◆ WRITTEN TASK
Using the records below, reproduce exactly the lines from the one containing "On which side" through the end, and nothing more; skip the images.

◆ RECORDS SHOWN
------
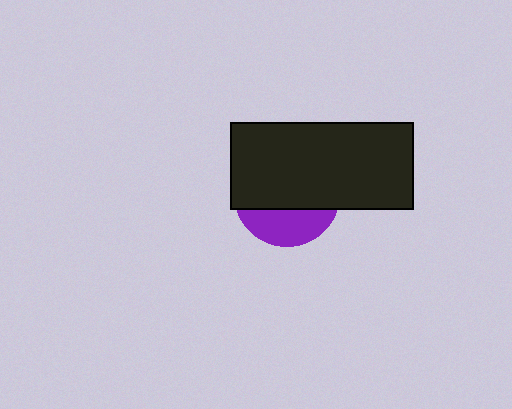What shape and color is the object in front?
The object in front is a black rectangle.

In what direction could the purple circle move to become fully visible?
The purple circle could move down. That would shift it out from behind the black rectangle entirely.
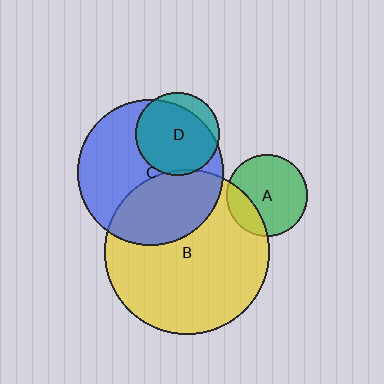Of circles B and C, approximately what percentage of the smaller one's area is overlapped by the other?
Approximately 35%.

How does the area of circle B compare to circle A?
Approximately 4.1 times.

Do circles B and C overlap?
Yes.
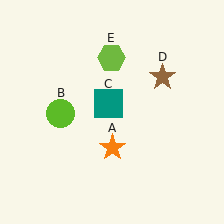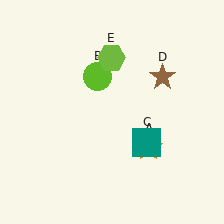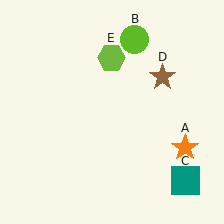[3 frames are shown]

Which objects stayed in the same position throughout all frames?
Brown star (object D) and lime hexagon (object E) remained stationary.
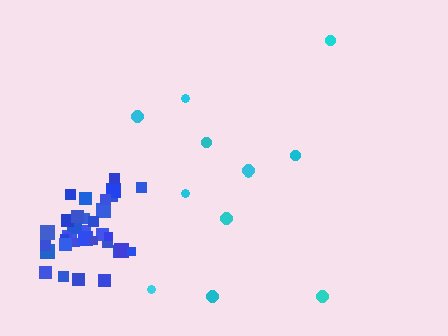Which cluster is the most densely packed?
Blue.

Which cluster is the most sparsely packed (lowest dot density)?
Cyan.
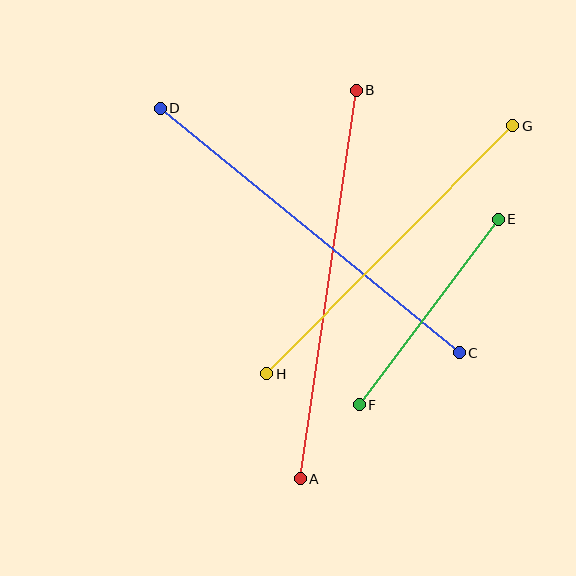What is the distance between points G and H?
The distance is approximately 349 pixels.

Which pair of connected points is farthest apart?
Points A and B are farthest apart.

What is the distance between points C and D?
The distance is approximately 386 pixels.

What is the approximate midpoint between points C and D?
The midpoint is at approximately (310, 231) pixels.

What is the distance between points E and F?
The distance is approximately 232 pixels.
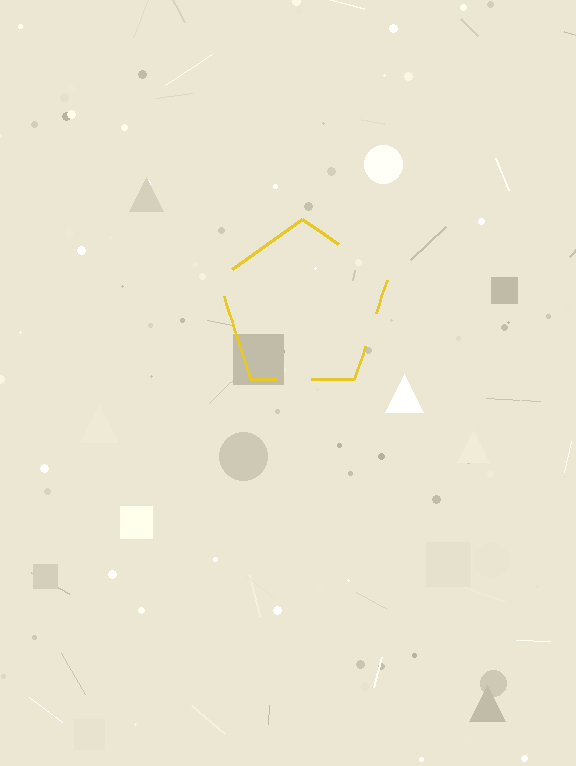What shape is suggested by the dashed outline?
The dashed outline suggests a pentagon.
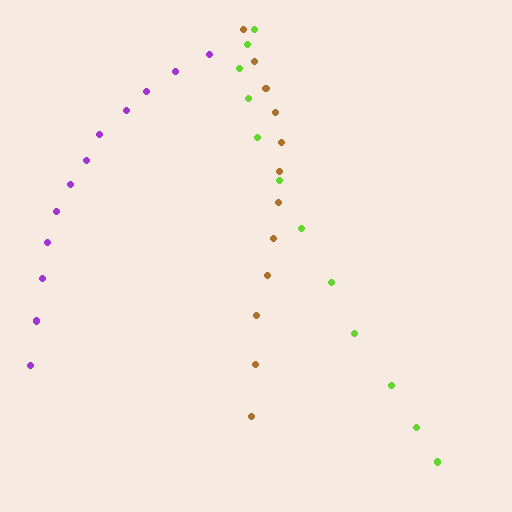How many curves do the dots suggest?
There are 3 distinct paths.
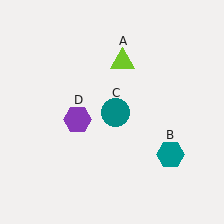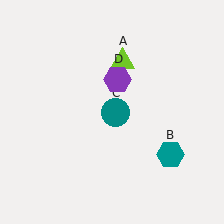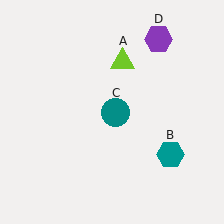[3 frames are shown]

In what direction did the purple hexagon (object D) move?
The purple hexagon (object D) moved up and to the right.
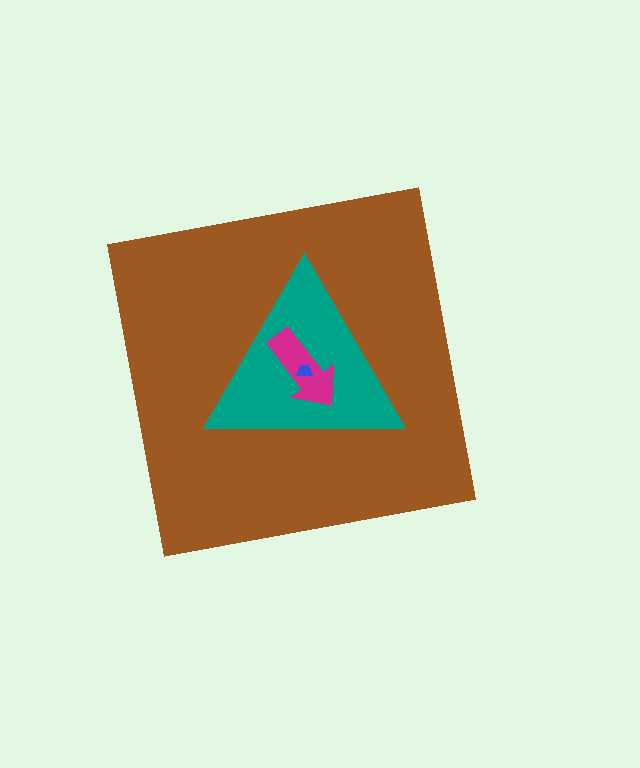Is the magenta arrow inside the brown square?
Yes.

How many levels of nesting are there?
4.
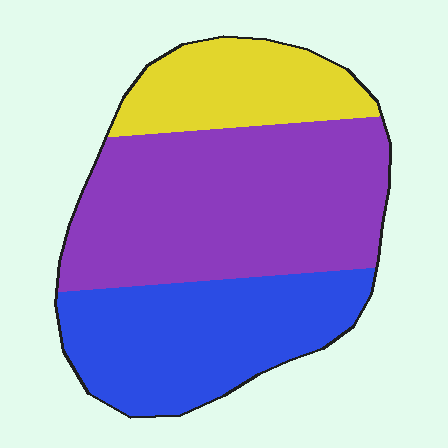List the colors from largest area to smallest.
From largest to smallest: purple, blue, yellow.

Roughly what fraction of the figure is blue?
Blue takes up about one third (1/3) of the figure.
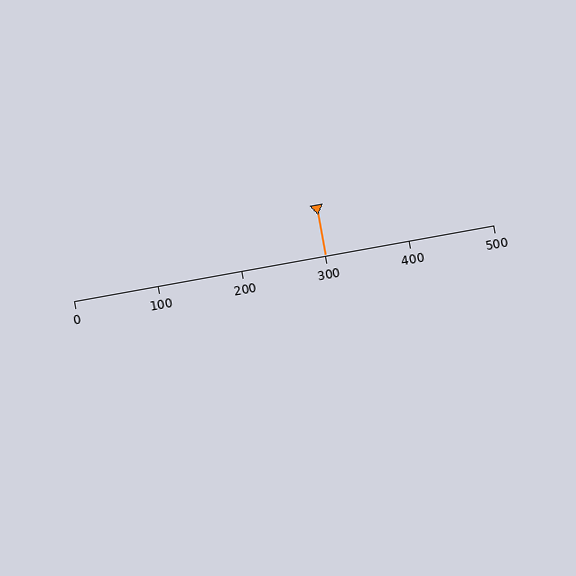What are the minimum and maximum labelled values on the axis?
The axis runs from 0 to 500.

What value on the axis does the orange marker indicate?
The marker indicates approximately 300.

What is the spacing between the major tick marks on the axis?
The major ticks are spaced 100 apart.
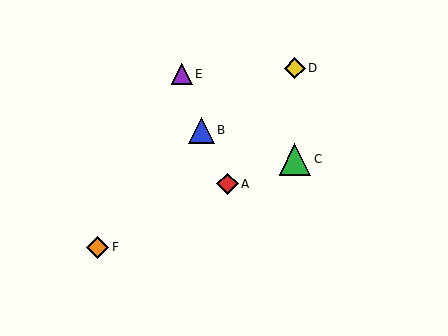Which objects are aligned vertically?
Objects C, D are aligned vertically.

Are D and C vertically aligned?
Yes, both are at x≈295.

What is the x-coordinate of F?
Object F is at x≈98.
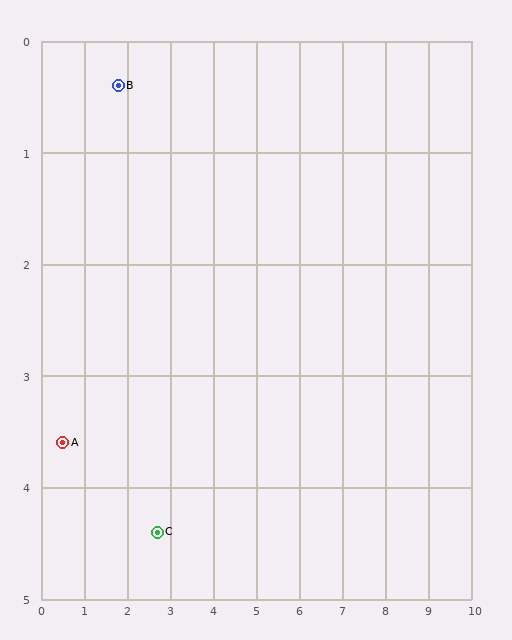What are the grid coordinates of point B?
Point B is at approximately (1.8, 0.4).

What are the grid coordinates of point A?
Point A is at approximately (0.5, 3.6).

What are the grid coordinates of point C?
Point C is at approximately (2.7, 4.4).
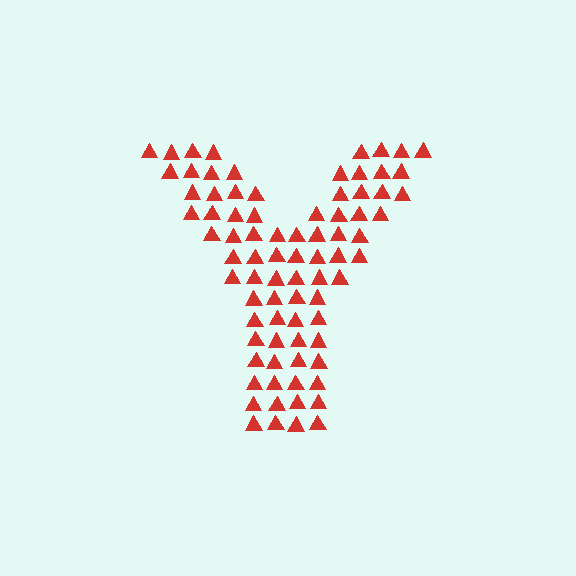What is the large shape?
The large shape is the letter Y.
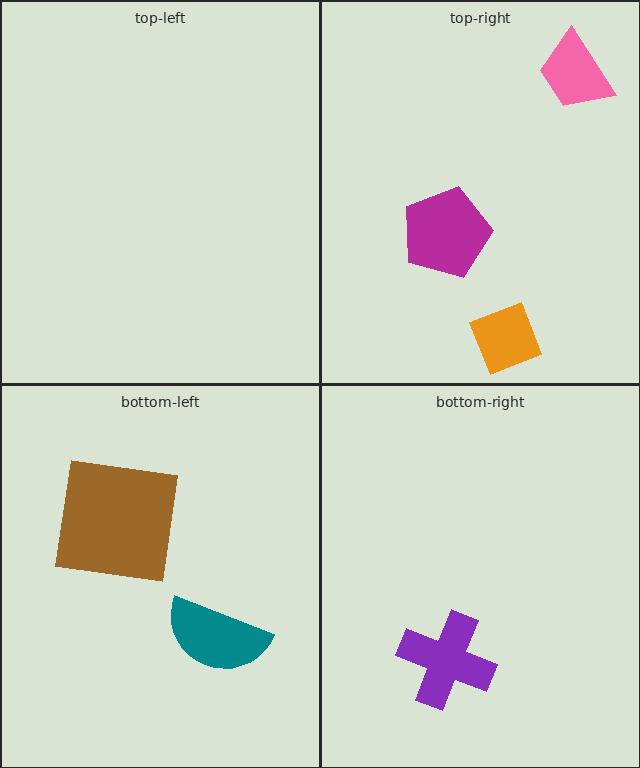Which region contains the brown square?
The bottom-left region.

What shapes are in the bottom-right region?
The purple cross.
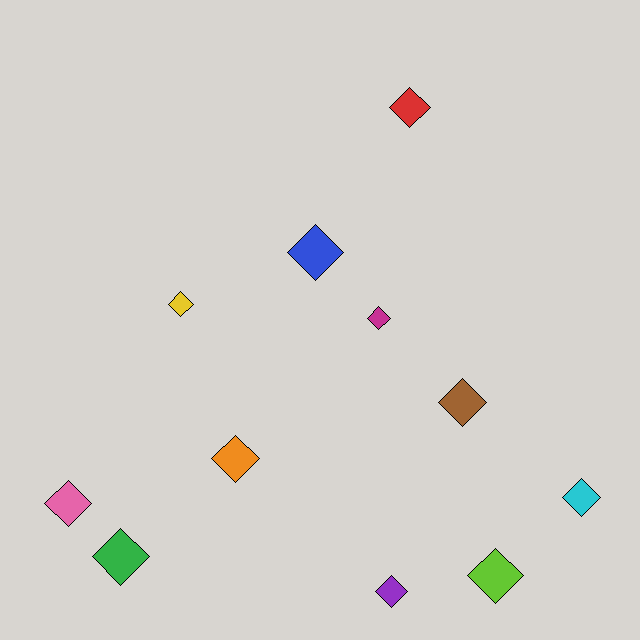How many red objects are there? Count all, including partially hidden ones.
There is 1 red object.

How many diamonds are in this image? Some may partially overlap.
There are 11 diamonds.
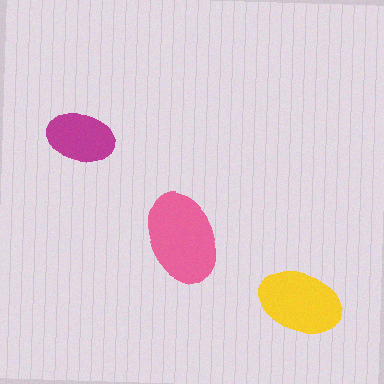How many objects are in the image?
There are 3 objects in the image.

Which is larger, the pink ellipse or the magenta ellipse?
The pink one.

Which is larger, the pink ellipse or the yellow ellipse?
The pink one.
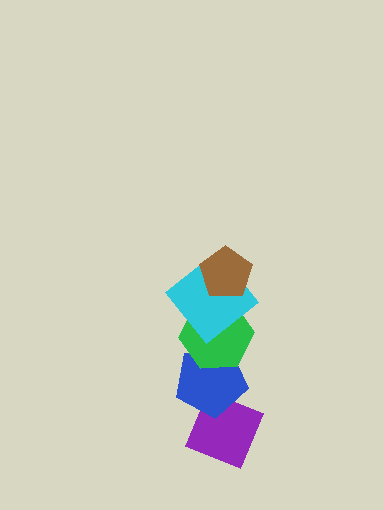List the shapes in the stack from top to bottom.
From top to bottom: the brown pentagon, the cyan diamond, the green hexagon, the blue pentagon, the purple diamond.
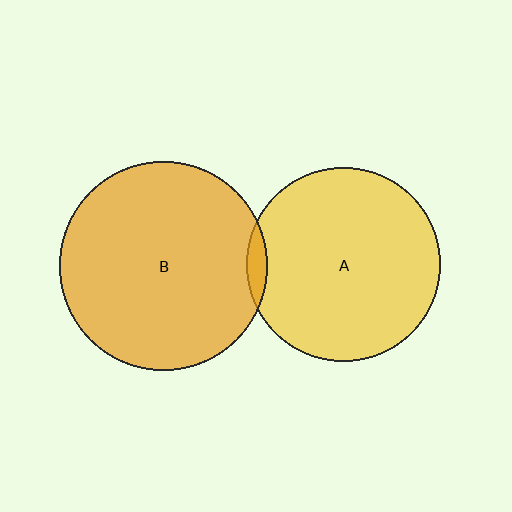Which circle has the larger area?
Circle B (orange).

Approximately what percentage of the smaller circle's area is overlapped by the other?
Approximately 5%.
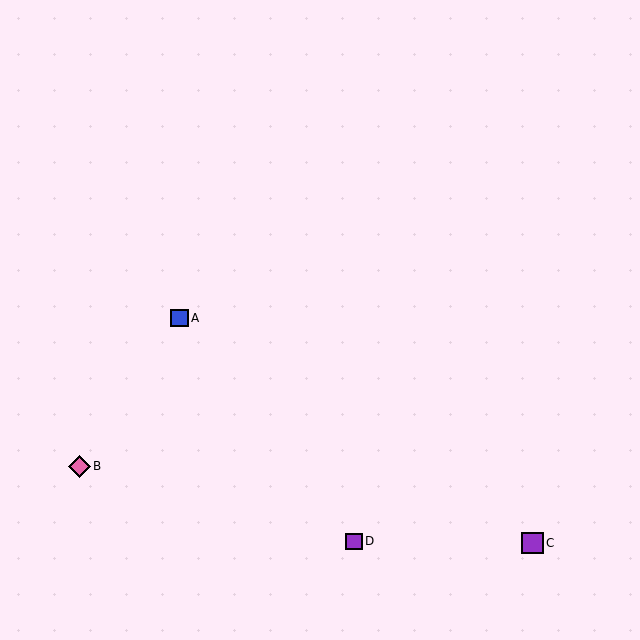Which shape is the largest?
The purple square (labeled C) is the largest.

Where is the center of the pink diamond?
The center of the pink diamond is at (79, 466).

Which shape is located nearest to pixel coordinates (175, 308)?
The blue square (labeled A) at (180, 318) is nearest to that location.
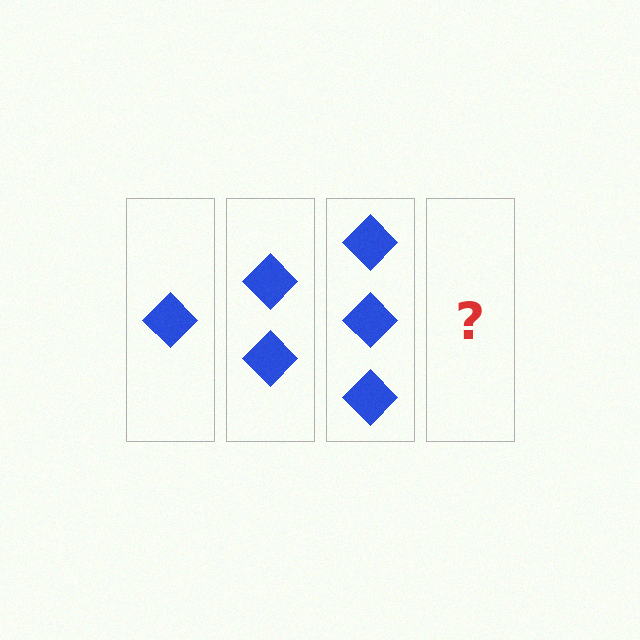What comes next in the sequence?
The next element should be 4 diamonds.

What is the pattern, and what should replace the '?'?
The pattern is that each step adds one more diamond. The '?' should be 4 diamonds.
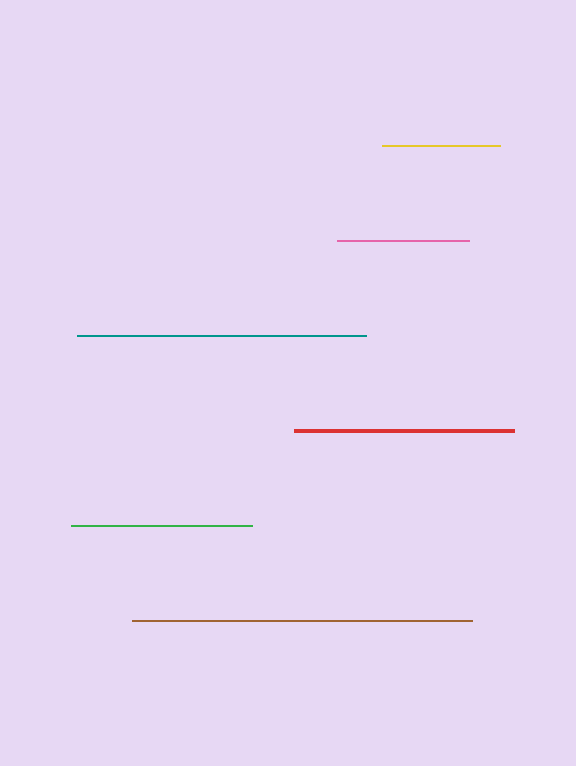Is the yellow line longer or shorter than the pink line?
The pink line is longer than the yellow line.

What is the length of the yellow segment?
The yellow segment is approximately 118 pixels long.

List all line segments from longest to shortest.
From longest to shortest: brown, teal, red, green, pink, yellow.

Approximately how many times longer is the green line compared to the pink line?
The green line is approximately 1.4 times the length of the pink line.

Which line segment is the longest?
The brown line is the longest at approximately 341 pixels.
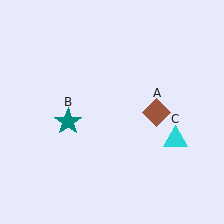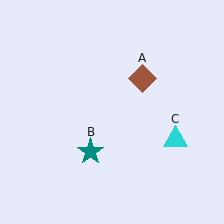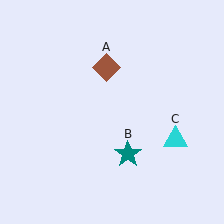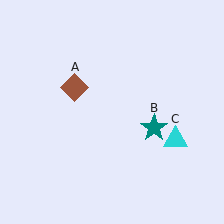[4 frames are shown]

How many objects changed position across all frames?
2 objects changed position: brown diamond (object A), teal star (object B).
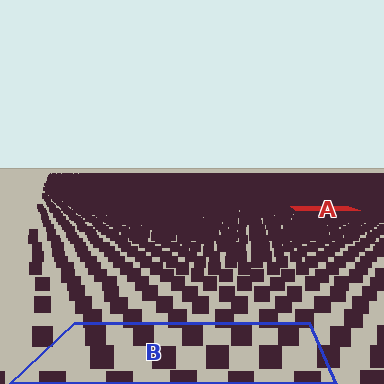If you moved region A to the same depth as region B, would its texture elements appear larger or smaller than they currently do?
They would appear larger. At a closer depth, the same texture elements are projected at a bigger on-screen size.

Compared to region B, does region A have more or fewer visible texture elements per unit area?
Region A has more texture elements per unit area — they are packed more densely because it is farther away.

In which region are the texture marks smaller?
The texture marks are smaller in region A, because it is farther away.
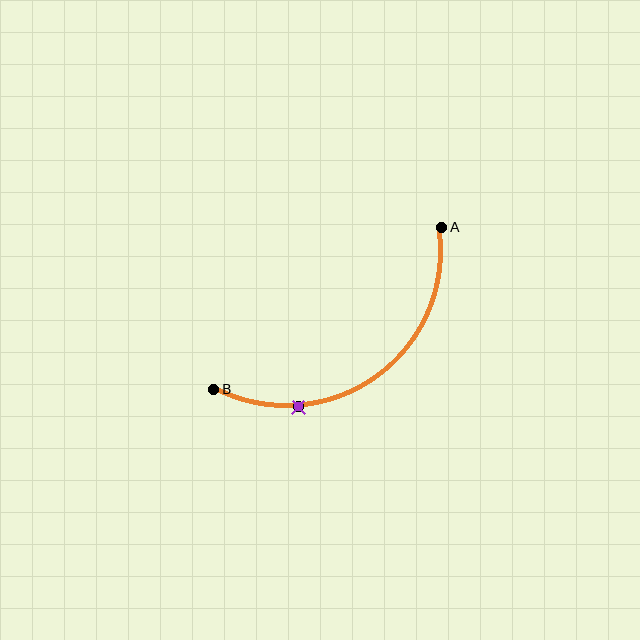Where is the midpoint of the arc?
The arc midpoint is the point on the curve farthest from the straight line joining A and B. It sits below and to the right of that line.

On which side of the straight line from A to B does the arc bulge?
The arc bulges below and to the right of the straight line connecting A and B.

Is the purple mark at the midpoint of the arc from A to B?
No. The purple mark lies on the arc but is closer to endpoint B. The arc midpoint would be at the point on the curve equidistant along the arc from both A and B.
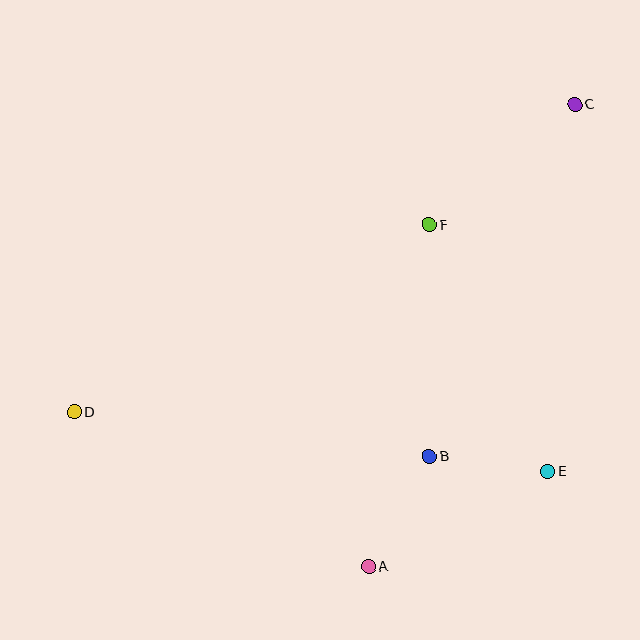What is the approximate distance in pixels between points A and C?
The distance between A and C is approximately 506 pixels.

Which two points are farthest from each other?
Points C and D are farthest from each other.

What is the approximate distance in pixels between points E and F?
The distance between E and F is approximately 274 pixels.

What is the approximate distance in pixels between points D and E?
The distance between D and E is approximately 477 pixels.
------
◆ THE OUTPUT
On which side of the straight line from A to B does the arc bulge?
The arc bulges below and to the right of the straight line connecting A and B.

Is the purple mark at the midpoint of the arc from A to B?
No. The purple mark lies on the arc but is closer to endpoint B. The arc midpoint would be at the point on the curve equidistant along the arc from both A and B.
What is the approximate distance in pixels between points A and C?
The distance between A and C is approximately 506 pixels.

Which two points are farthest from each other?
Points C and D are farthest from each other.

What is the approximate distance in pixels between points E and F?
The distance between E and F is approximately 274 pixels.

What is the approximate distance in pixels between points D and E?
The distance between D and E is approximately 477 pixels.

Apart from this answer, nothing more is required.